▶ **WORK REQUIRED**:
Repeat, exactly and completely, the material that follows. Omit the pictures.

******************************

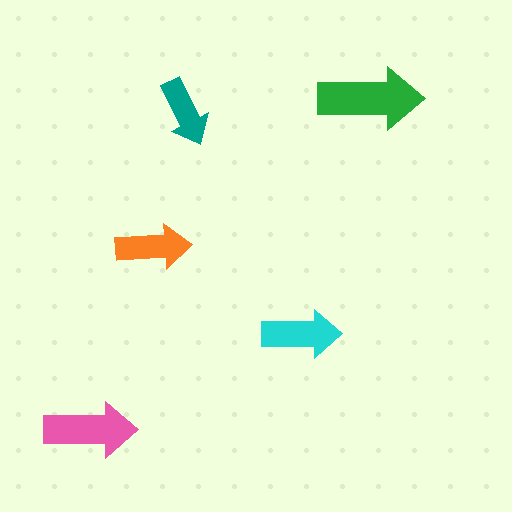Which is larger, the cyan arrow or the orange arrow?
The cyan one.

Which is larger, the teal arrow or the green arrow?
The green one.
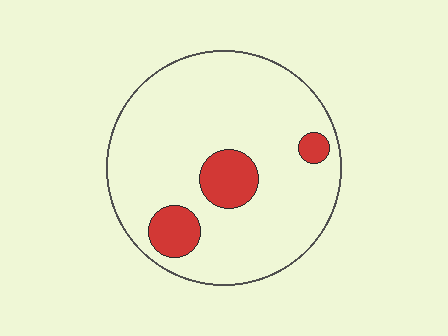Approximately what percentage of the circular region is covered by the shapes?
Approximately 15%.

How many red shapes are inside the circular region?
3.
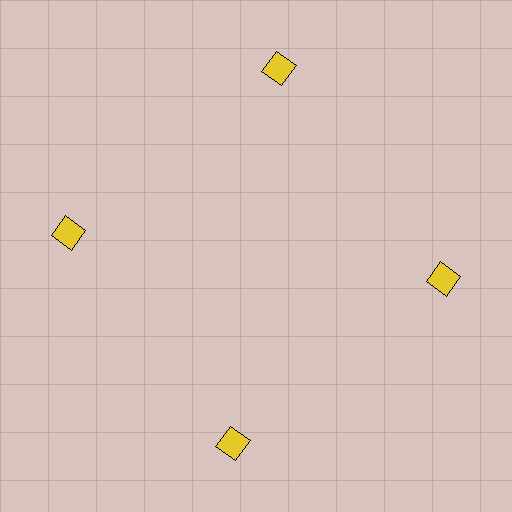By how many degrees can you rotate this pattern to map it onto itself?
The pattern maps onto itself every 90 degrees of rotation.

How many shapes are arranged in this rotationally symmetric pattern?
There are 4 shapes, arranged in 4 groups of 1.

******************************

▶ **THE REPLY**:
Which is larger, the cyan arrow or the orange arrow?
The cyan one.

Which is larger, the teal arrow or the green arrow?
The green one.
Approximately what percentage of the circular region is covered by the shapes?
Approximately 15%.

How many red shapes are inside the circular region?
3.
By how many degrees can you rotate this pattern to map it onto itself?
The pattern maps onto itself every 90 degrees of rotation.

How many shapes are arranged in this rotationally symmetric pattern?
There are 4 shapes, arranged in 4 groups of 1.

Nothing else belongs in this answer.